◆ The problem ◆
Write out the material again exactly, please, and omit the pictures.

Shape perception records:
━━━━
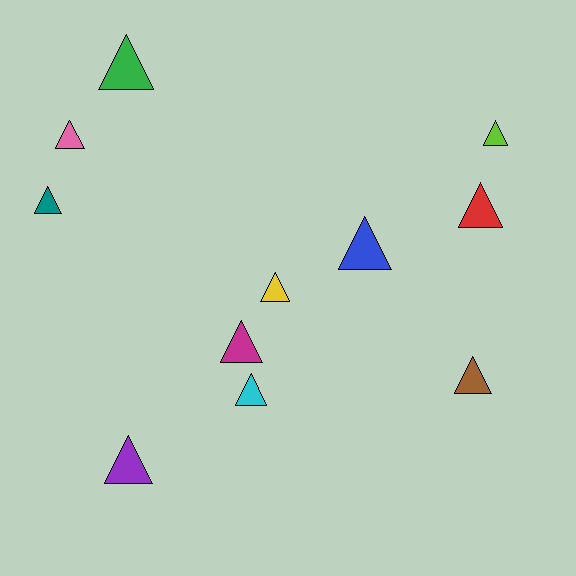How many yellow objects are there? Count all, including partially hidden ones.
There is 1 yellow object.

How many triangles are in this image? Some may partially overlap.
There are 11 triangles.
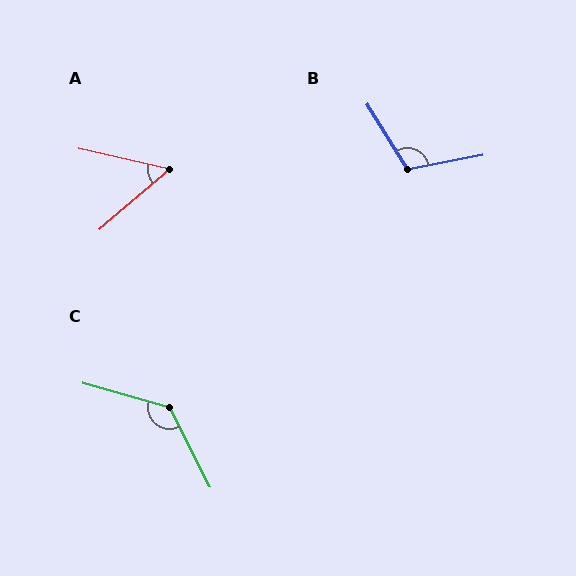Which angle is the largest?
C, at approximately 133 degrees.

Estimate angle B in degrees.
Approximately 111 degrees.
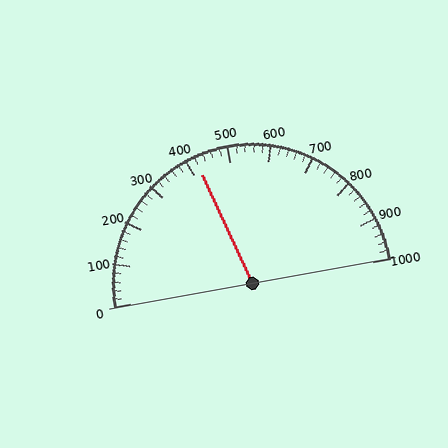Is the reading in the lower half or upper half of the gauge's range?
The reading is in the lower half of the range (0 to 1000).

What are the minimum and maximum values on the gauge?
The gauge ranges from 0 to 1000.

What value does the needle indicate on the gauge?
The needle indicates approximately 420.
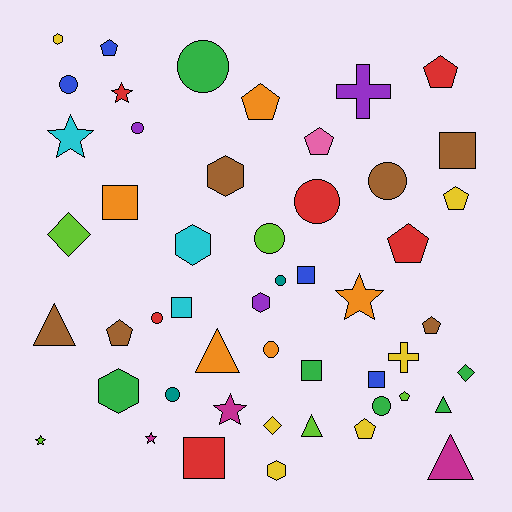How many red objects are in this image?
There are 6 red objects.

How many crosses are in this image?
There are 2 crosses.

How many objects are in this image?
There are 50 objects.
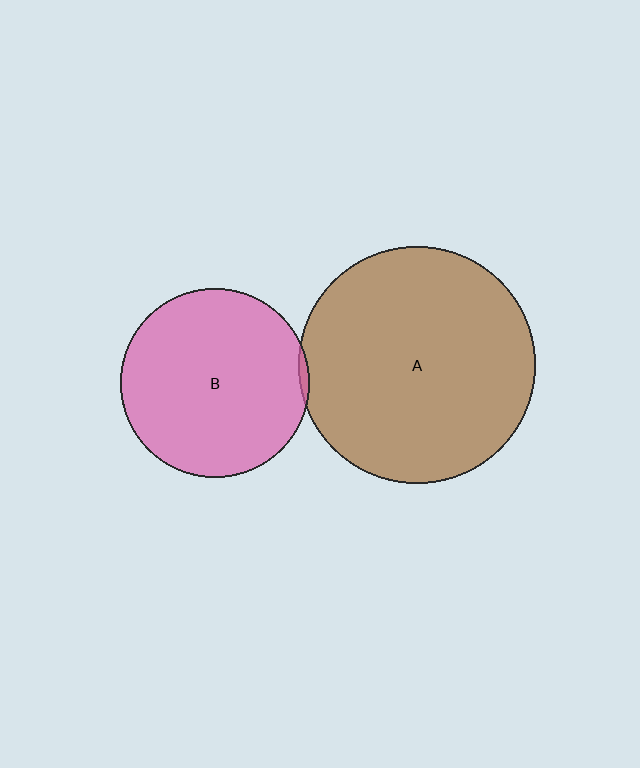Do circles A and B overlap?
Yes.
━━━━
◆ Full answer ◆
How many yellow objects are there? Count all, including partially hidden ones.
There is 1 yellow object.

How many triangles are in this image? Some may partially overlap.
There are 11 triangles.
Which angle is the largest?
C, at approximately 133 degrees.

Estimate angle B in degrees.
Approximately 111 degrees.
Is the reading in the lower half or upper half of the gauge's range?
The reading is in the lower half of the range (0 to 1000).

What are the minimum and maximum values on the gauge?
The gauge ranges from 0 to 1000.

What value does the needle indicate on the gauge?
The needle indicates approximately 420.
How many red objects are in this image?
There are 6 red objects.

How many crosses are in this image?
There are 2 crosses.

How many objects are in this image?
There are 50 objects.
Do circles A and B overlap?
Yes.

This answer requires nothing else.